DATA TO USE
* * * * * * * * *

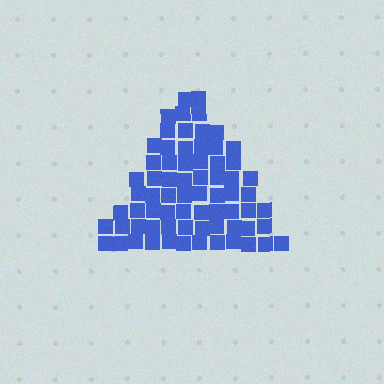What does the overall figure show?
The overall figure shows a triangle.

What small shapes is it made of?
It is made of small squares.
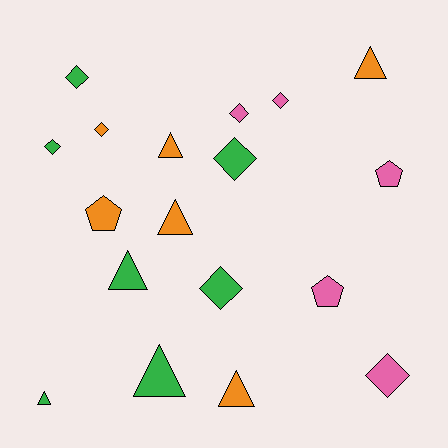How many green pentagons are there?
There are no green pentagons.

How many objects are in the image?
There are 18 objects.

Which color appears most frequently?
Green, with 7 objects.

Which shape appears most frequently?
Diamond, with 8 objects.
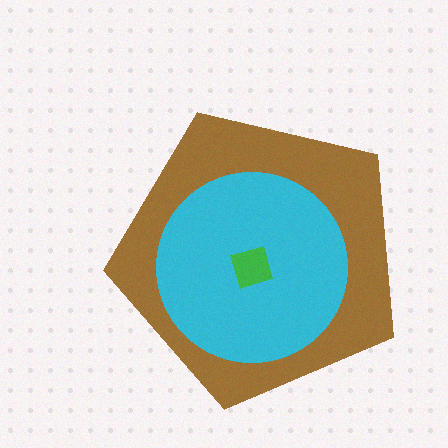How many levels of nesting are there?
3.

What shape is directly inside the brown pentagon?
The cyan circle.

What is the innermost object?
The green diamond.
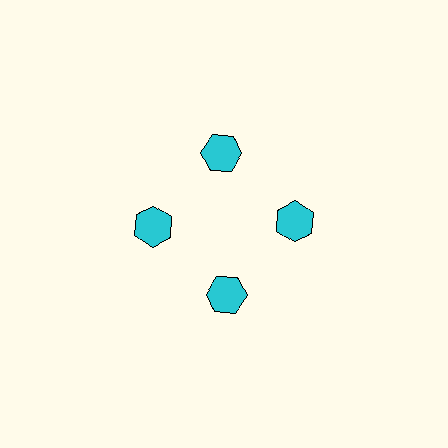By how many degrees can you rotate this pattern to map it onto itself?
The pattern maps onto itself every 90 degrees of rotation.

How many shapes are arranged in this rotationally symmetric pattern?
There are 4 shapes, arranged in 4 groups of 1.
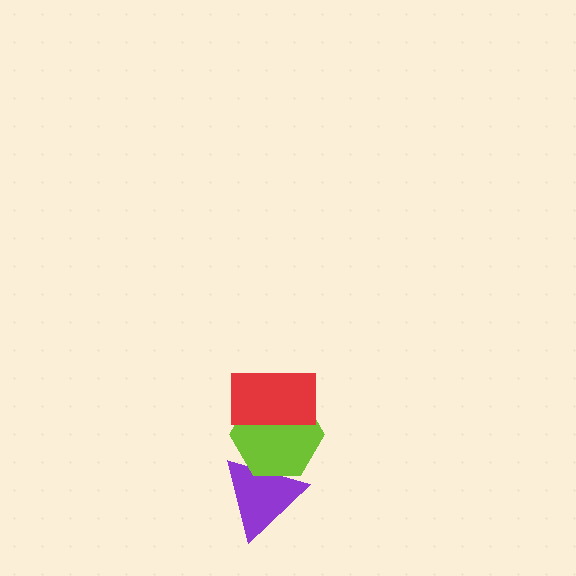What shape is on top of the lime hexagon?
The red rectangle is on top of the lime hexagon.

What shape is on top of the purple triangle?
The lime hexagon is on top of the purple triangle.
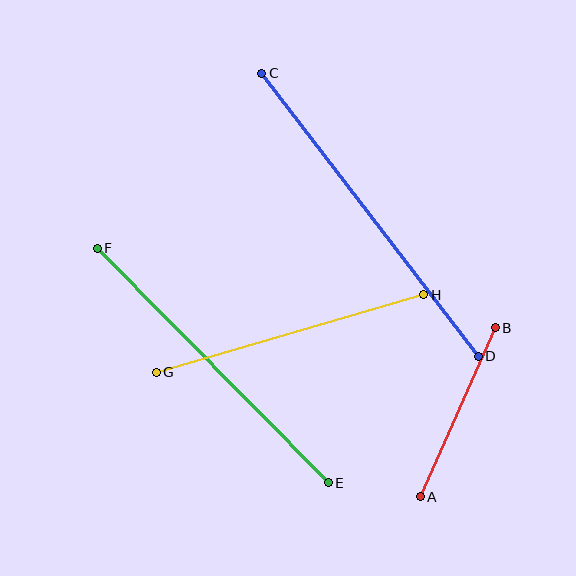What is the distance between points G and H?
The distance is approximately 278 pixels.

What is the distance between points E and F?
The distance is approximately 329 pixels.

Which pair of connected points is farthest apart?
Points C and D are farthest apart.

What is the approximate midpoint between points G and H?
The midpoint is at approximately (290, 333) pixels.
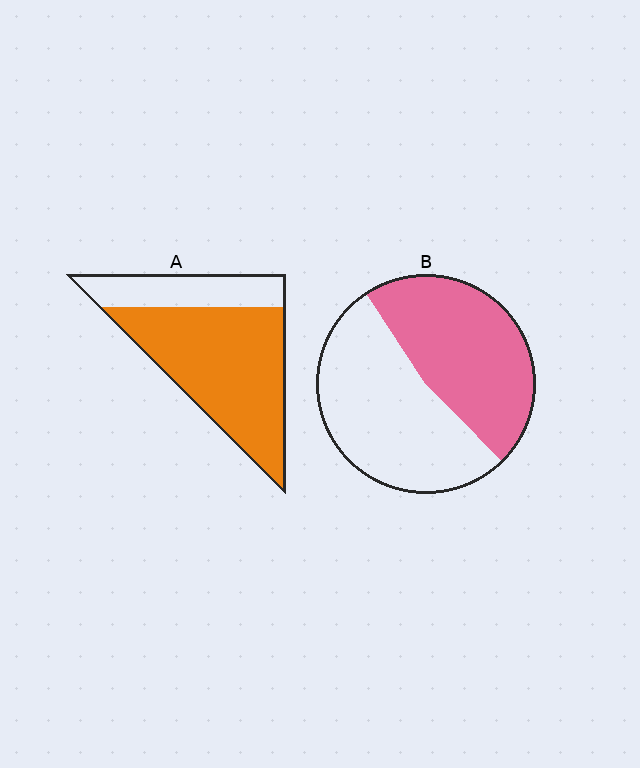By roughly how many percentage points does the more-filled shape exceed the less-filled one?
By roughly 25 percentage points (A over B).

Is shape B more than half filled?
Roughly half.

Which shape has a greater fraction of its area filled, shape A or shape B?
Shape A.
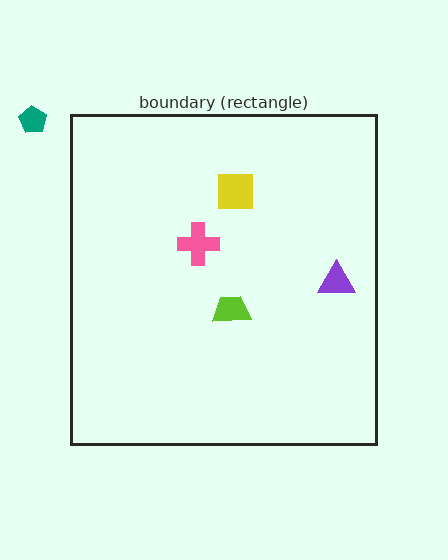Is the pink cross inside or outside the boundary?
Inside.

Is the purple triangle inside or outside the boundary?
Inside.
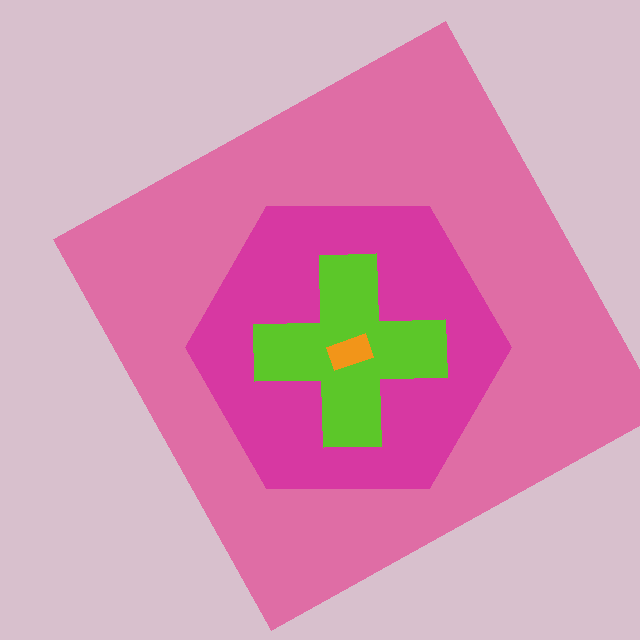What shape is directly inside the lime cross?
The orange rectangle.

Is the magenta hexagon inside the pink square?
Yes.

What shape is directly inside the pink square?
The magenta hexagon.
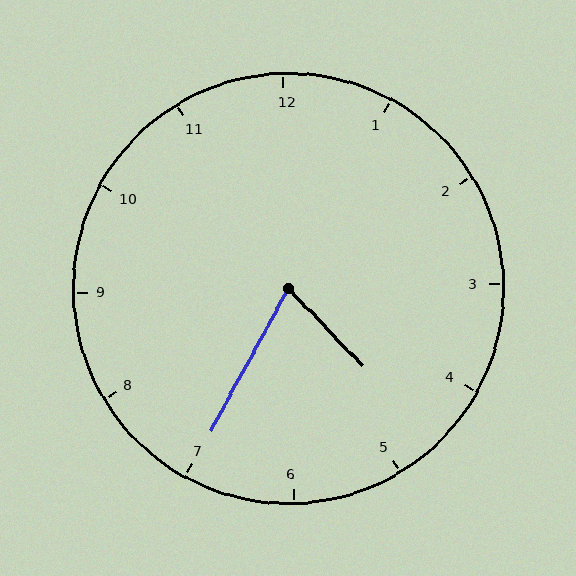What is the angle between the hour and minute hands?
Approximately 72 degrees.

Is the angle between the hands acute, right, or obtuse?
It is acute.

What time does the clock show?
4:35.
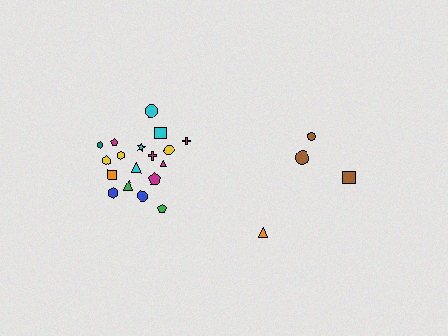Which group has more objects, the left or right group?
The left group.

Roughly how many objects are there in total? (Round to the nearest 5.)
Roughly 20 objects in total.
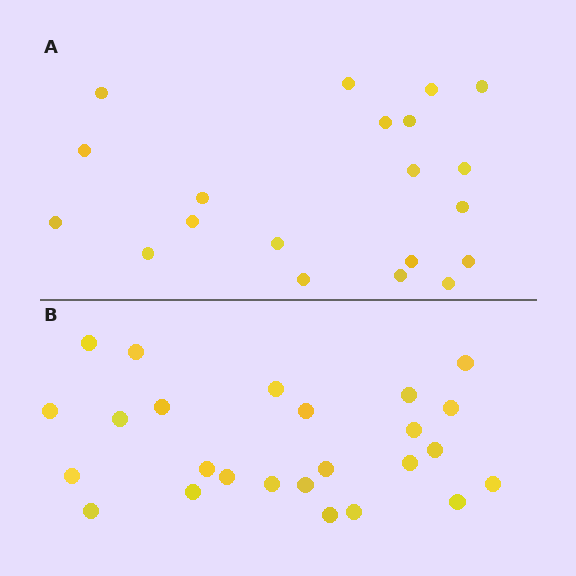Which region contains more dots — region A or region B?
Region B (the bottom region) has more dots.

* * * * * * * * *

TASK INSTRUCTIONS
Excluding the pictures, reproduce every entry exactly as given.

WRITTEN SOLUTION
What does the overall figure show?
The overall figure shows a triangle.

What small shapes is it made of?
It is made of small squares.
How many green pentagons are there?
There are no green pentagons.

How many objects are in the image?
There are 18 objects.

Which color appears most frequently?
Green, with 7 objects.

Which shape appears most frequently?
Diamond, with 8 objects.
How many levels of nesting are there?
3.

What shape is directly inside the brown pentagon?
The cyan circle.

What is the innermost object?
The green diamond.
By how many degrees can you rotate this pattern to map it onto itself?
The pattern maps onto itself every 90 degrees of rotation.

How many shapes are arranged in this rotationally symmetric pattern?
There are 4 shapes, arranged in 4 groups of 1.
What shape is on top of the lime hexagon?
The red rectangle is on top of the lime hexagon.

What shape is on top of the purple triangle?
The lime hexagon is on top of the purple triangle.
What is the distance between points G and H?
The distance is approximately 278 pixels.

What is the distance between points E and F?
The distance is approximately 329 pixels.

Which pair of connected points is farthest apart?
Points C and D are farthest apart.

What is the approximate midpoint between points G and H?
The midpoint is at approximately (290, 333) pixels.
By roughly how many percentage points does the more-filled shape exceed the less-filled one?
By roughly 25 percentage points (A over B).

Is shape B more than half filled?
Roughly half.

Which shape has a greater fraction of its area filled, shape A or shape B?
Shape A.
Is the pink cross inside or outside the boundary?
Inside.

Is the purple triangle inside or outside the boundary?
Inside.
What shape is directly inside the lime cross?
The orange rectangle.

Is the magenta hexagon inside the pink square?
Yes.

What shape is directly inside the pink square?
The magenta hexagon.
What is the angle between the hour and minute hands?
Approximately 72 degrees.

Is the angle between the hands acute, right, or obtuse?
It is acute.

What time does the clock show?
4:35.
Which group has more objects, the left or right group?
The left group.

Roughly how many objects are there in total? (Round to the nearest 5.)
Roughly 20 objects in total.
Which region contains more dots — region A or region B?
Region B (the bottom region) has more dots.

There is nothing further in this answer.